- Goal -
Write out the whole listing word for word.

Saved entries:
****
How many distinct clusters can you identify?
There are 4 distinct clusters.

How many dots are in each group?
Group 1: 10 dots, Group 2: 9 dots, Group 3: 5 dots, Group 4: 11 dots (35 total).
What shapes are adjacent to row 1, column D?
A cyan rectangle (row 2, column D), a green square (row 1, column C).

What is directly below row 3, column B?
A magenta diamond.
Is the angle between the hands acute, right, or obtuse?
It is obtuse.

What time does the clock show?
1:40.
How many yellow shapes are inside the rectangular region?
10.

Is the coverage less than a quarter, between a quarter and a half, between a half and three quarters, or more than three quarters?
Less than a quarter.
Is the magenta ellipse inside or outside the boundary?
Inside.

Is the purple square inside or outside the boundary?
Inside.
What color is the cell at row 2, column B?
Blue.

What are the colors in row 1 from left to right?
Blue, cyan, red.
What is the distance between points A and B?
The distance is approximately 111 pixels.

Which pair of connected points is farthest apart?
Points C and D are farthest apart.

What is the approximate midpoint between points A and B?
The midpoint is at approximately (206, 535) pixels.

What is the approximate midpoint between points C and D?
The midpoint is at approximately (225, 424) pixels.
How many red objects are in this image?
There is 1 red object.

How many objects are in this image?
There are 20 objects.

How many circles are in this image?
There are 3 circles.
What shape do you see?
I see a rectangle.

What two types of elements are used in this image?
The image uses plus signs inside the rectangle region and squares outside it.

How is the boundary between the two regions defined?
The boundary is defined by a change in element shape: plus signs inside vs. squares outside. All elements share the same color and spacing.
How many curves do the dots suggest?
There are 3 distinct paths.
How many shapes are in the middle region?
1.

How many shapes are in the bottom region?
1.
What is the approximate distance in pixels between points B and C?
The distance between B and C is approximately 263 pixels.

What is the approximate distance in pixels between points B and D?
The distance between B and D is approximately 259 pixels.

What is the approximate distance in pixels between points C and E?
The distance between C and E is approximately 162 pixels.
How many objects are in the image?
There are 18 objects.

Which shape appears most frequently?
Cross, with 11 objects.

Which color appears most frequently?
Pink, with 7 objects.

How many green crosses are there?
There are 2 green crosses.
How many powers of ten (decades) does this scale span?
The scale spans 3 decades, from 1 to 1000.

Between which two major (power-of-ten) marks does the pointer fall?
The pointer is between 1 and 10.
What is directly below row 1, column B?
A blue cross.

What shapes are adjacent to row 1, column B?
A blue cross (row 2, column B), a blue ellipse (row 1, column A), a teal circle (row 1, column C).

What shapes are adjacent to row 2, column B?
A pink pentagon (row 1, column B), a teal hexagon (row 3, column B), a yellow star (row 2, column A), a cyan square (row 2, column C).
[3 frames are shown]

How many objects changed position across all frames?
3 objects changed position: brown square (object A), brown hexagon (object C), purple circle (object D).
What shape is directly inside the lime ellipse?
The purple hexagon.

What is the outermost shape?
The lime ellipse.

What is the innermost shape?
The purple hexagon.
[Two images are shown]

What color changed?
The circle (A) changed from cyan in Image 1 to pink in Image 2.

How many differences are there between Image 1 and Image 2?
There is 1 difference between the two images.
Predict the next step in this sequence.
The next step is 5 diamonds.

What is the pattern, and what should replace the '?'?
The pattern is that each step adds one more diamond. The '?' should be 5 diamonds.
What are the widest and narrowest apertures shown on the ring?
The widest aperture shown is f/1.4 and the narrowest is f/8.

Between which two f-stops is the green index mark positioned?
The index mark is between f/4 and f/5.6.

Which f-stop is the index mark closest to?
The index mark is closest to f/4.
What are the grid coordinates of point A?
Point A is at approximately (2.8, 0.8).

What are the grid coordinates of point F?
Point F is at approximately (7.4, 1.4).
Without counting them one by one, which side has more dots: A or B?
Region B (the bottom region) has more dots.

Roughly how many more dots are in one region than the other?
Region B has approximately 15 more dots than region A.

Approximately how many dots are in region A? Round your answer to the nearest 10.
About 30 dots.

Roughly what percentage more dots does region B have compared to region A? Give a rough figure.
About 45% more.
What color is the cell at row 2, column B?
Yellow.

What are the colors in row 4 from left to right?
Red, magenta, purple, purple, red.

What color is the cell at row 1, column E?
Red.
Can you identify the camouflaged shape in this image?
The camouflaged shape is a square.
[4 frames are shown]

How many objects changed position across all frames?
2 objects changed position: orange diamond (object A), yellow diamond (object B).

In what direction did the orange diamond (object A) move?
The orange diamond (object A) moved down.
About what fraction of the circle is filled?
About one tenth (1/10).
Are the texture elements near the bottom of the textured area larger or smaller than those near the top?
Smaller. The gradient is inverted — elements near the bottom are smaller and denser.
****
- Final result -
How many distinct clusters can you identify?
There are 4 distinct clusters.

How many dots are in each group?
Group 1: 10 dots, Group 2: 9 dots, Group 3: 5 dots, Group 4: 11 dots (35 total).
What shapes are adjacent to row 1, column D?
A cyan rectangle (row 2, column D), a green square (row 1, column C).

What is directly below row 3, column B?
A magenta diamond.
Is the angle between the hands acute, right, or obtuse?
It is obtuse.

What time does the clock show?
1:40.
How many yellow shapes are inside the rectangular region?
10.

Is the coverage less than a quarter, between a quarter and a half, between a half and three quarters, or more than three quarters?
Less than a quarter.
Is the magenta ellipse inside or outside the boundary?
Inside.

Is the purple square inside or outside the boundary?
Inside.
What color is the cell at row 2, column B?
Blue.

What are the colors in row 1 from left to right?
Blue, cyan, red.
What is the distance between points A and B?
The distance is approximately 111 pixels.

Which pair of connected points is farthest apart?
Points C and D are farthest apart.

What is the approximate midpoint between points A and B?
The midpoint is at approximately (206, 535) pixels.

What is the approximate midpoint between points C and D?
The midpoint is at approximately (225, 424) pixels.
How many red objects are in this image?
There is 1 red object.

How many objects are in this image?
There are 20 objects.

How many circles are in this image?
There are 3 circles.
What shape do you see?
I see a rectangle.

What two types of elements are used in this image?
The image uses plus signs inside the rectangle region and squares outside it.

How is the boundary between the two regions defined?
The boundary is defined by a change in element shape: plus signs inside vs. squares outside. All elements share the same color and spacing.
How many curves do the dots suggest?
There are 3 distinct paths.
How many shapes are in the middle region?
1.

How many shapes are in the bottom region?
1.
What is the approximate distance in pixels between points B and C?
The distance between B and C is approximately 263 pixels.

What is the approximate distance in pixels between points B and D?
The distance between B and D is approximately 259 pixels.

What is the approximate distance in pixels between points C and E?
The distance between C and E is approximately 162 pixels.
How many objects are in the image?
There are 18 objects.

Which shape appears most frequently?
Cross, with 11 objects.

Which color appears most frequently?
Pink, with 7 objects.

How many green crosses are there?
There are 2 green crosses.
How many powers of ten (decades) does this scale span?
The scale spans 3 decades, from 1 to 1000.

Between which two major (power-of-ten) marks does the pointer fall?
The pointer is between 1 and 10.
What is directly below row 1, column B?
A blue cross.

What shapes are adjacent to row 1, column B?
A blue cross (row 2, column B), a blue ellipse (row 1, column A), a teal circle (row 1, column C).

What shapes are adjacent to row 2, column B?
A pink pentagon (row 1, column B), a teal hexagon (row 3, column B), a yellow star (row 2, column A), a cyan square (row 2, column C).
[3 frames are shown]

How many objects changed position across all frames?
3 objects changed position: brown square (object A), brown hexagon (object C), purple circle (object D).
What shape is directly inside the lime ellipse?
The purple hexagon.

What is the outermost shape?
The lime ellipse.

What is the innermost shape?
The purple hexagon.
[Two images are shown]

What color changed?
The circle (A) changed from cyan in Image 1 to pink in Image 2.

How many differences are there between Image 1 and Image 2?
There is 1 difference between the two images.
Predict the next step in this sequence.
The next step is 5 diamonds.

What is the pattern, and what should replace the '?'?
The pattern is that each step adds one more diamond. The '?' should be 5 diamonds.
What are the widest and narrowest apertures shown on the ring?
The widest aperture shown is f/1.4 and the narrowest is f/8.

Between which two f-stops is the green index mark positioned?
The index mark is between f/4 and f/5.6.

Which f-stop is the index mark closest to?
The index mark is closest to f/4.
What are the grid coordinates of point A?
Point A is at approximately (2.8, 0.8).

What are the grid coordinates of point F?
Point F is at approximately (7.4, 1.4).
Without counting them one by one, which side has more dots: A or B?
Region B (the bottom region) has more dots.

Roughly how many more dots are in one region than the other?
Region B has approximately 15 more dots than region A.

Approximately how many dots are in region A? Round your answer to the nearest 10.
About 30 dots.

Roughly what percentage more dots does region B have compared to region A? Give a rough figure.
About 45% more.
What color is the cell at row 2, column B?
Yellow.

What are the colors in row 4 from left to right?
Red, magenta, purple, purple, red.

What color is the cell at row 1, column E?
Red.
Can you identify the camouflaged shape in this image?
The camouflaged shape is a square.
[4 frames are shown]

How many objects changed position across all frames?
2 objects changed position: orange diamond (object A), yellow diamond (object B).

In what direction did the orange diamond (object A) move?
The orange diamond (object A) moved down.
About what fraction of the circle is filled?
About one tenth (1/10).
Are the texture elements near the bottom of the textured area larger or smaller than those near the top?
Smaller. The gradient is inverted — elements near the bottom are smaller and denser.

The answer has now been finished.